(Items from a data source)
<<<<

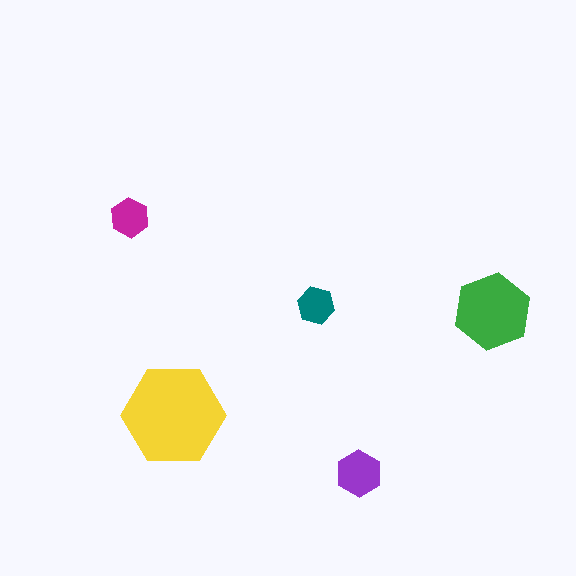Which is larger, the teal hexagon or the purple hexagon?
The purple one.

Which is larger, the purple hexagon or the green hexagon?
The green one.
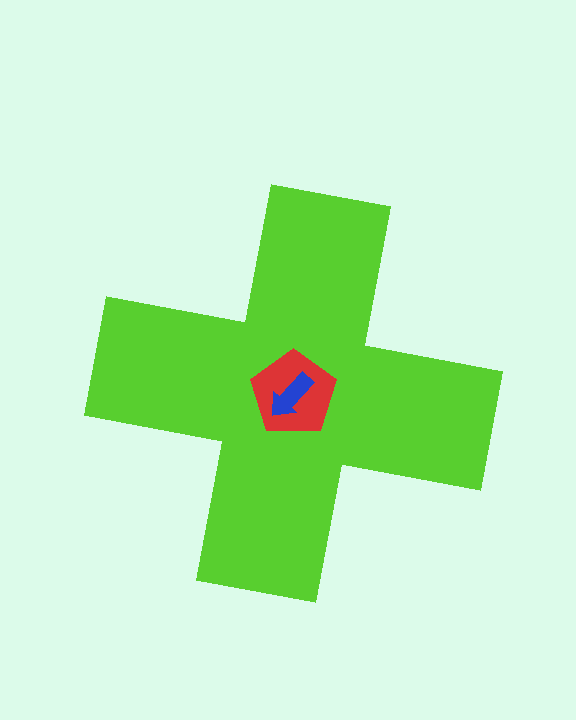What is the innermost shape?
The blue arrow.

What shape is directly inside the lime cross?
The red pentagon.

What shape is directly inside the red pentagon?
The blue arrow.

>>>>

In the records above, locate the line containing "Which is larger, the purple", then copy exactly that line and every line after it through the end, omitting pictures.

■ **Worked answer**
Which is larger, the purple hexagon or the green hexagon?
The green one.
What is the innermost shape?
The blue arrow.

What shape is directly inside the lime cross?
The red pentagon.

What shape is directly inside the red pentagon?
The blue arrow.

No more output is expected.